Items listed in a dataset
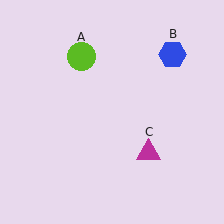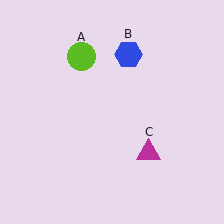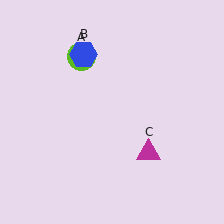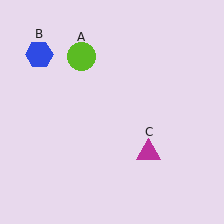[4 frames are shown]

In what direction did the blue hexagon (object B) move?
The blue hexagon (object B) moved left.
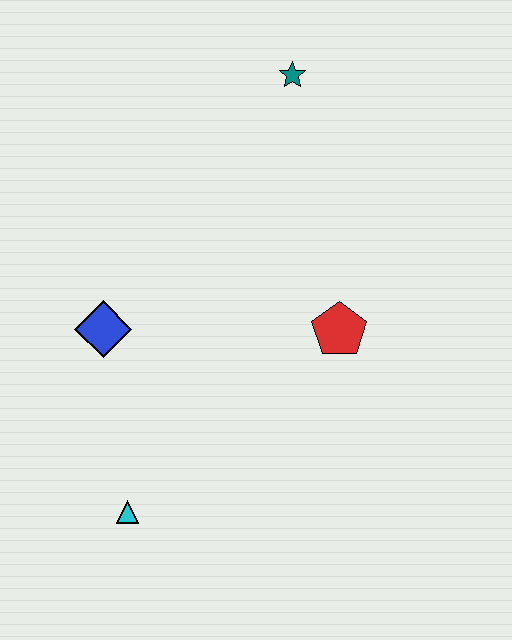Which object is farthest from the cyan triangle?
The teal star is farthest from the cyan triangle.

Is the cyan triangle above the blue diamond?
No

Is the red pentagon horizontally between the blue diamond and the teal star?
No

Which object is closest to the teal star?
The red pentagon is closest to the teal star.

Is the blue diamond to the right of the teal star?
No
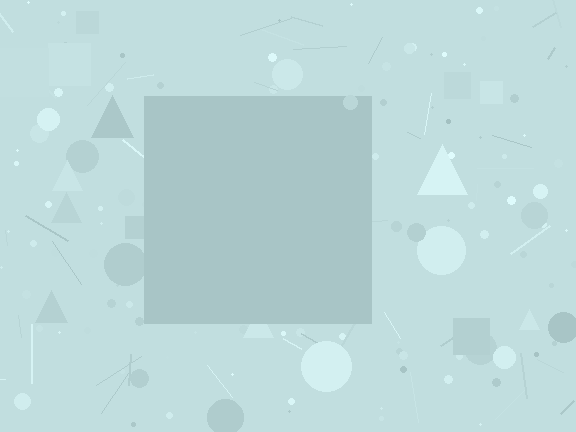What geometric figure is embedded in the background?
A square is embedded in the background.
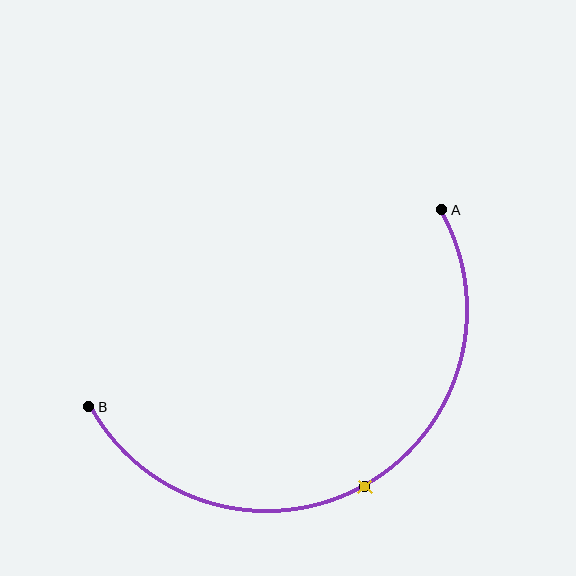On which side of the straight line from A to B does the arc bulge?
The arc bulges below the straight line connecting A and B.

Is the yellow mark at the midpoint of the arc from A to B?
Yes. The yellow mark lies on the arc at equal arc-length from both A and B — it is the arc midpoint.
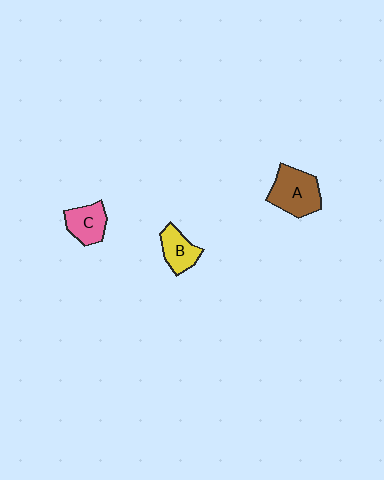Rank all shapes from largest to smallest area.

**The problem:**
Print the entries above exactly, taking out only the pictures.

**Correct response:**
[4 frames are shown]

In what direction did the blue hexagon (object B) move?
The blue hexagon (object B) moved left.
Which object is farthest from the cyan triangle?
The teal star is farthest from the cyan triangle.

Is the cyan triangle above the blue diamond?
No

Is the red pentagon horizontally between the blue diamond and the teal star?
No

Which object is closest to the teal star?
The red pentagon is closest to the teal star.

Is the blue diamond to the right of the teal star?
No
What geometric figure is embedded in the background?
A square is embedded in the background.
On which side of the straight line from A to B does the arc bulge?
The arc bulges below the straight line connecting A and B.

Is the yellow mark at the midpoint of the arc from A to B?
Yes. The yellow mark lies on the arc at equal arc-length from both A and B — it is the arc midpoint.
Rank all shapes from largest to smallest area.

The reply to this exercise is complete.